- Given task
Pictures are not part of the answer. Return the lines from the one containing "Are the marks" through the end of the data, both included, exactly as they appear.

- Given records
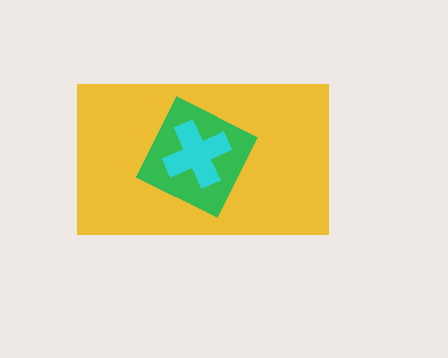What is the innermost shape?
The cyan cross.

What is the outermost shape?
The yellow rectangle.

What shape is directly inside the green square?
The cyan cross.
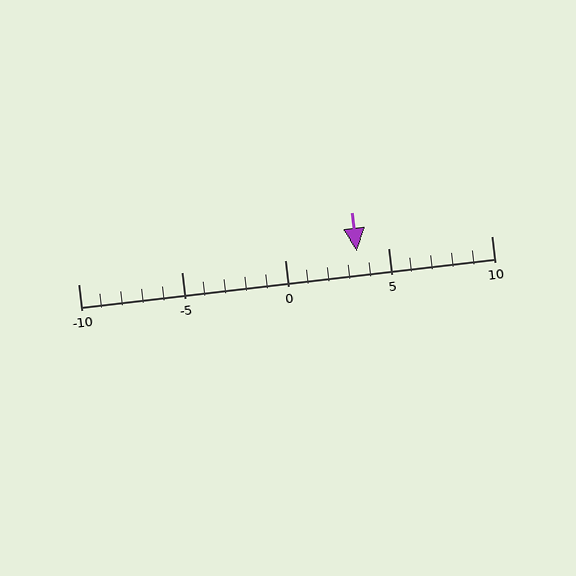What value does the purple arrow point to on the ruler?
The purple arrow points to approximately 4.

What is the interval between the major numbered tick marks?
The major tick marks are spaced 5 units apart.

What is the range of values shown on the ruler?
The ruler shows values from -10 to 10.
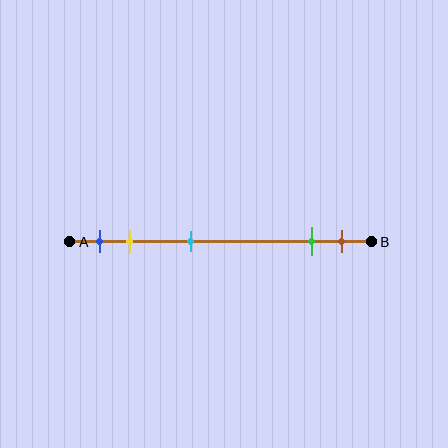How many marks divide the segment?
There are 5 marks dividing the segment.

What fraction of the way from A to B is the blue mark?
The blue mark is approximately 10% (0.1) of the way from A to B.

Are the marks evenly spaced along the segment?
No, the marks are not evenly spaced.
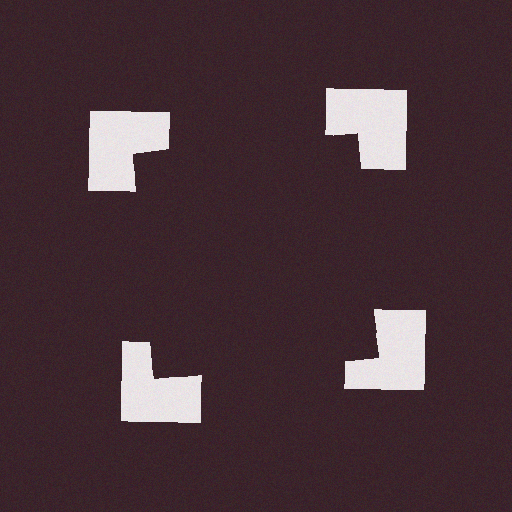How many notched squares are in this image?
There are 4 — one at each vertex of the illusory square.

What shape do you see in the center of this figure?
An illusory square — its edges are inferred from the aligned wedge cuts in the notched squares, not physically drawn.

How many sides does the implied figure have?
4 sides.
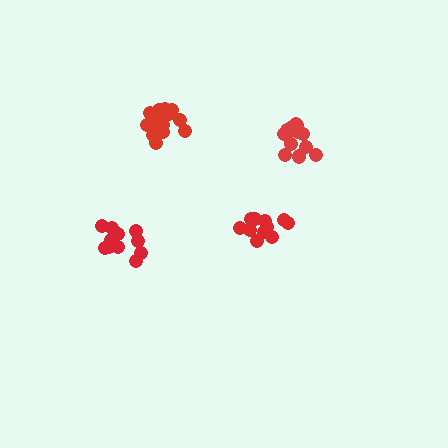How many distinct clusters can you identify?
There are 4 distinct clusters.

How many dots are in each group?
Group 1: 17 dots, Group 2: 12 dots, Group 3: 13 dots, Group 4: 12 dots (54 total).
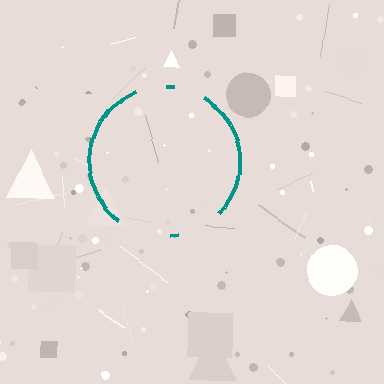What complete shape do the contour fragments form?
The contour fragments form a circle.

- Completed task
Are the marks evenly spaced along the segment?
No, the marks are not evenly spaced.
How many notched squares are in this image?
There are 4 — one at each vertex of the illusory square.

What shape do you see in the center of this figure?
An illusory square — its edges are inferred from the aligned wedge cuts in the notched squares, not physically drawn.

How many sides does the implied figure have?
4 sides.
How many distinct clusters can you identify?
There are 4 distinct clusters.

How many dots are in each group?
Group 1: 17 dots, Group 2: 12 dots, Group 3: 13 dots, Group 4: 12 dots (54 total).
What complete shape do the contour fragments form?
The contour fragments form a circle.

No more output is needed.